Top of Supplied records

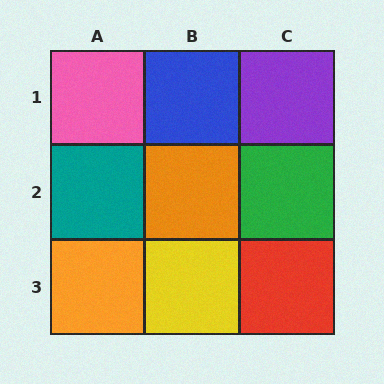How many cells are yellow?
1 cell is yellow.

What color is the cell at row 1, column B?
Blue.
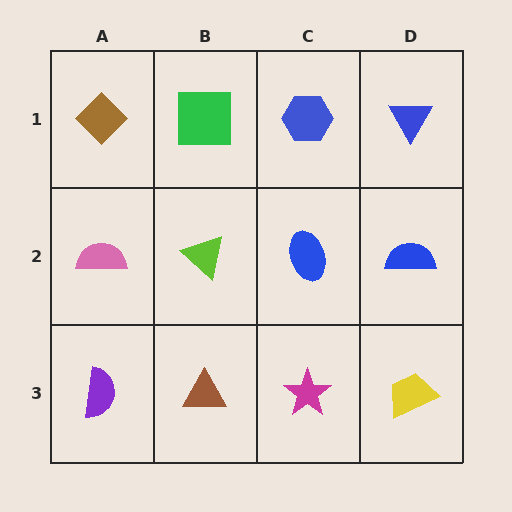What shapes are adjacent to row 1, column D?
A blue semicircle (row 2, column D), a blue hexagon (row 1, column C).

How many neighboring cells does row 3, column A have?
2.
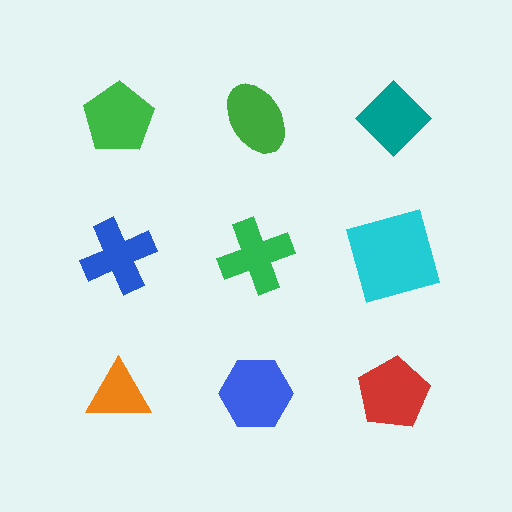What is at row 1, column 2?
A green ellipse.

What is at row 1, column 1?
A green pentagon.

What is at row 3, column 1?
An orange triangle.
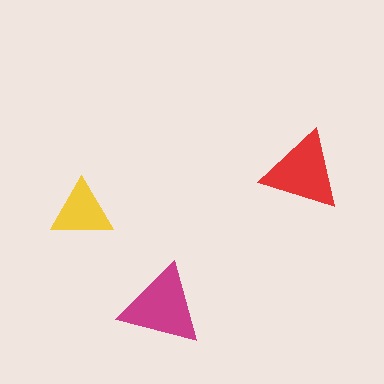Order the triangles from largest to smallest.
the magenta one, the red one, the yellow one.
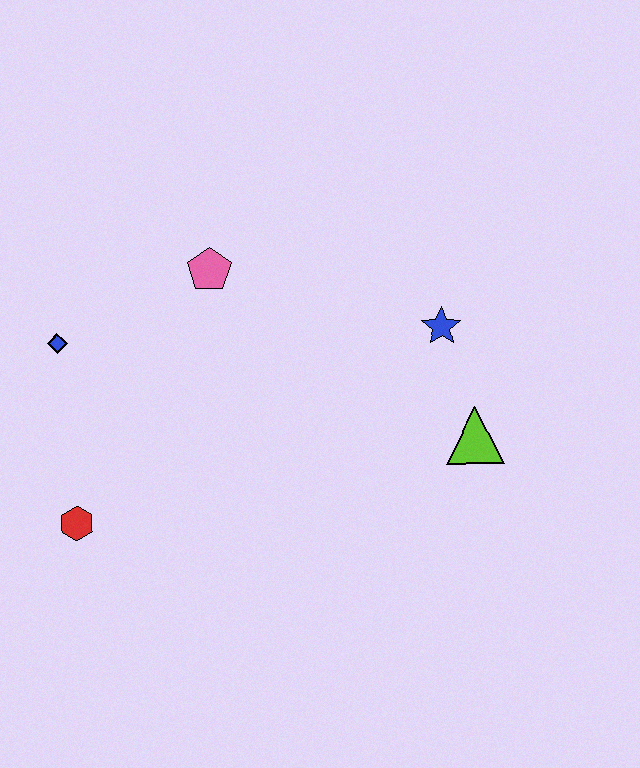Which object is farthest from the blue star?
The red hexagon is farthest from the blue star.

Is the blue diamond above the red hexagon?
Yes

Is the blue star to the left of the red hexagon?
No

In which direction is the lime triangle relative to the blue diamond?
The lime triangle is to the right of the blue diamond.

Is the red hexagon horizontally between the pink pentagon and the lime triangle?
No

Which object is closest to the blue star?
The lime triangle is closest to the blue star.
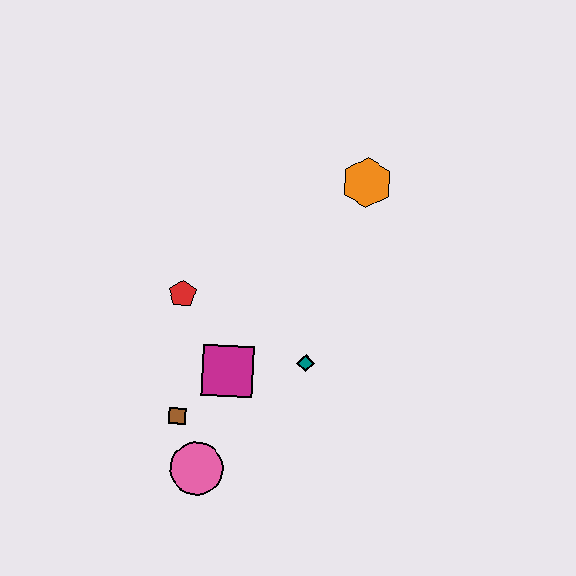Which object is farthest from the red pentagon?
The orange hexagon is farthest from the red pentagon.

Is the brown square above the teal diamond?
No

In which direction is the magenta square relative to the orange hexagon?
The magenta square is below the orange hexagon.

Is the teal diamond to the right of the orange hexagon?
No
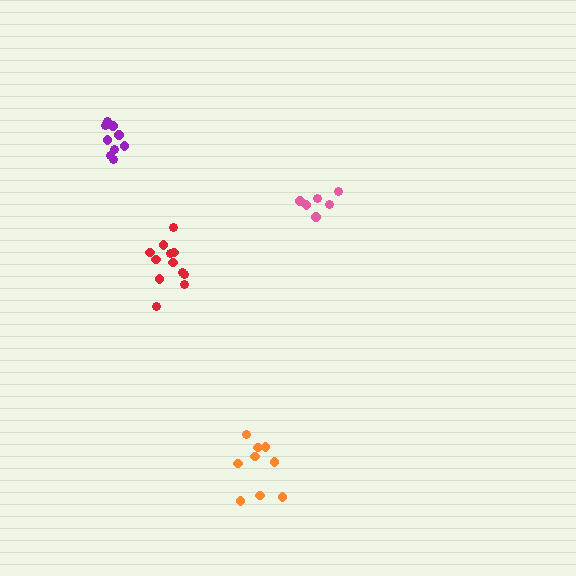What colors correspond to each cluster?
The clusters are colored: pink, purple, red, orange.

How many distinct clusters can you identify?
There are 4 distinct clusters.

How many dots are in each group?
Group 1: 6 dots, Group 2: 9 dots, Group 3: 12 dots, Group 4: 9 dots (36 total).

Bottom of Supplied records

## Assigned task
Begin with the line that contains "How many distinct clusters can you identify?" and end with the last line of the data. Repeat those two lines and all between them exactly.

## Answer to this task
How many distinct clusters can you identify?
There are 4 distinct clusters.

How many dots are in each group?
Group 1: 6 dots, Group 2: 9 dots, Group 3: 12 dots, Group 4: 9 dots (36 total).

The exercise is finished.